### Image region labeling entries

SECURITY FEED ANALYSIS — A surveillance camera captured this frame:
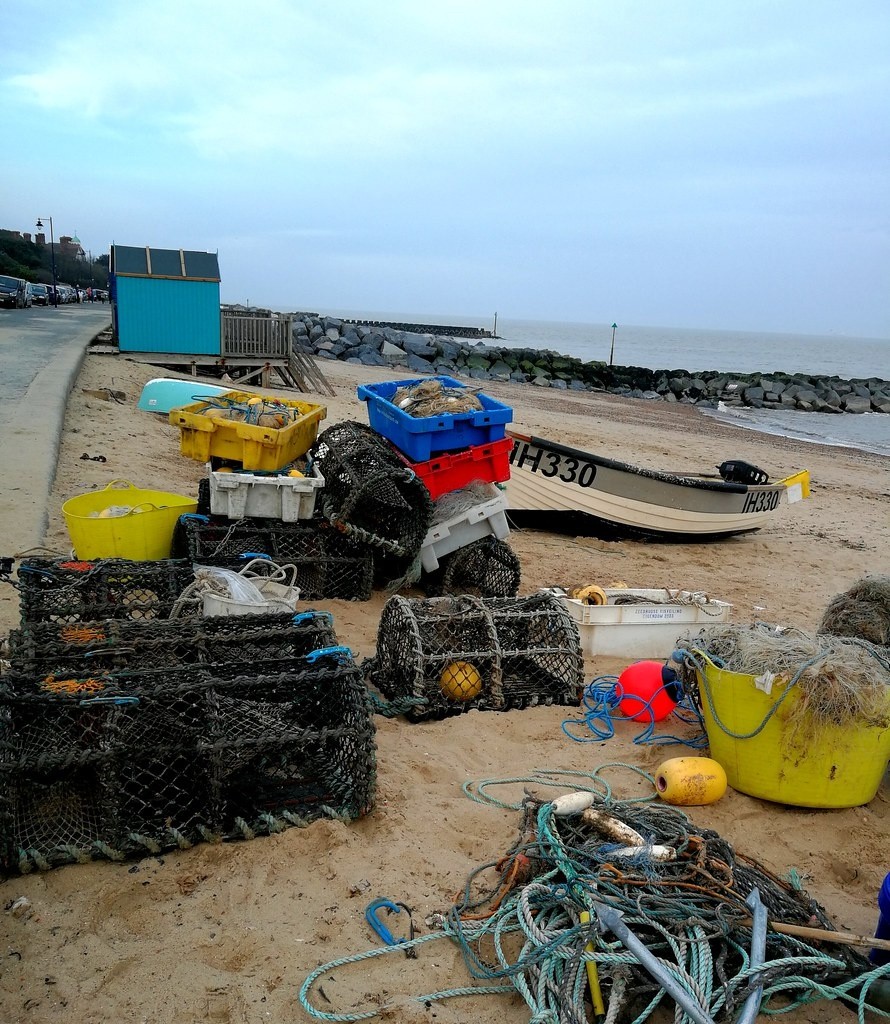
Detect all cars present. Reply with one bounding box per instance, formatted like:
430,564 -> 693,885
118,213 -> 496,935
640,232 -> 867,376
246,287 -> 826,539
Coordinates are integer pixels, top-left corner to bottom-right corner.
0,274 -> 110,309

### Exercise objective
Gather each line of the rows above that contains the word "captured". Only matches with the same uppercase and lowercase letters count.

### Answer in full
SECURITY FEED ANALYSIS — A surveillance camera captured this frame:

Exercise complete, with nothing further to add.